= Brief =
Look through the entries below and extract exactly the lines from the one containing "What are the grid coordinates of point C?" through the one containing "How many teal shapes are inside the rectangular", ends included.

------ Records for the exercise ------

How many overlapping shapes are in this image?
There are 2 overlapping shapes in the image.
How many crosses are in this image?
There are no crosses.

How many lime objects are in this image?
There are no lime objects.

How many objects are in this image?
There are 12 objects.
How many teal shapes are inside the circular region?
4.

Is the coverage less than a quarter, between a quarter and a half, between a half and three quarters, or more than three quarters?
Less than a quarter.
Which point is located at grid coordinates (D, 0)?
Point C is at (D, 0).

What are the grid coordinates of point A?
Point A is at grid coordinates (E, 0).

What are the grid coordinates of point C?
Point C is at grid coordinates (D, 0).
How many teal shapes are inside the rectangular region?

------
------ Records for the exercise ------

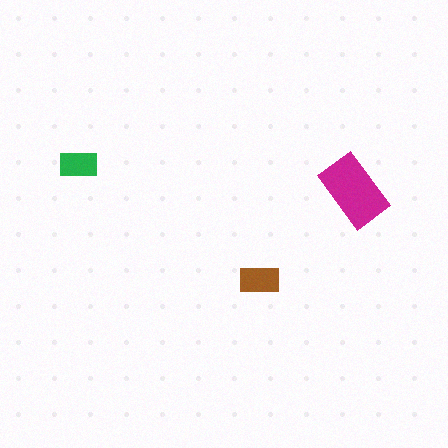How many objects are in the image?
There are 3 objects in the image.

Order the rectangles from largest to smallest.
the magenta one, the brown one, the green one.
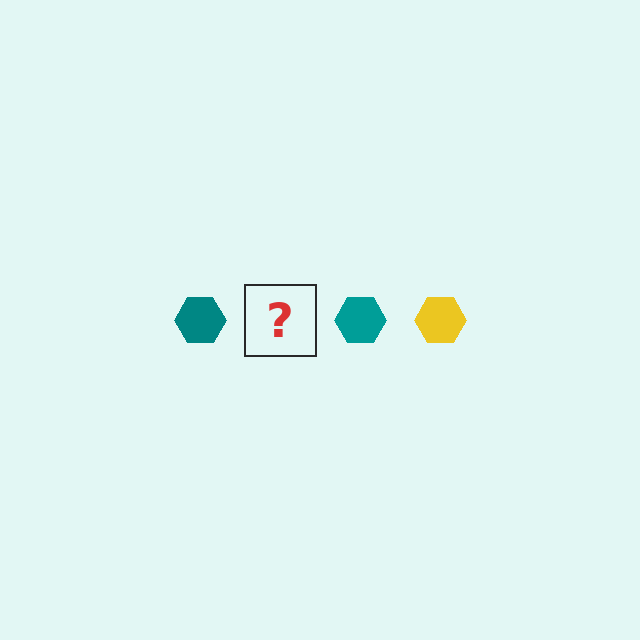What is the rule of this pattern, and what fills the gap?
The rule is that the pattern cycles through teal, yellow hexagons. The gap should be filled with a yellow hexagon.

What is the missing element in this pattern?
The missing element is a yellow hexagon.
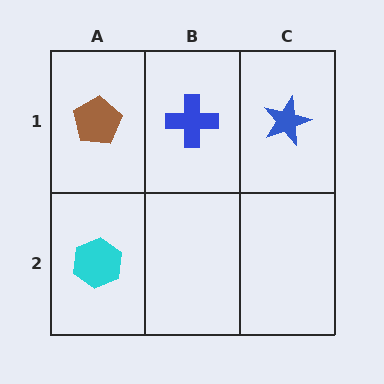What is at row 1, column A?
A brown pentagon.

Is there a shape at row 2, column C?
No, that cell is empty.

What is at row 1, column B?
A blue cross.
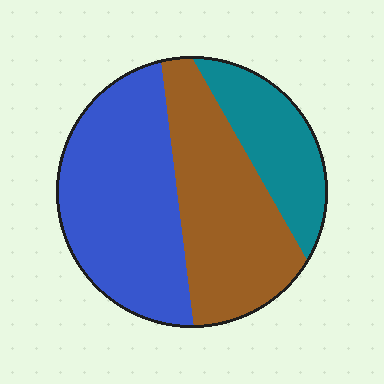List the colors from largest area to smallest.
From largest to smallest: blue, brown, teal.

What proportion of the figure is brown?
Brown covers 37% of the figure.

------

= Problem solution =
What are the grid coordinates of point C?
Point C is at grid coordinates (D, 0).
How many teal shapes are inside the rectangular region?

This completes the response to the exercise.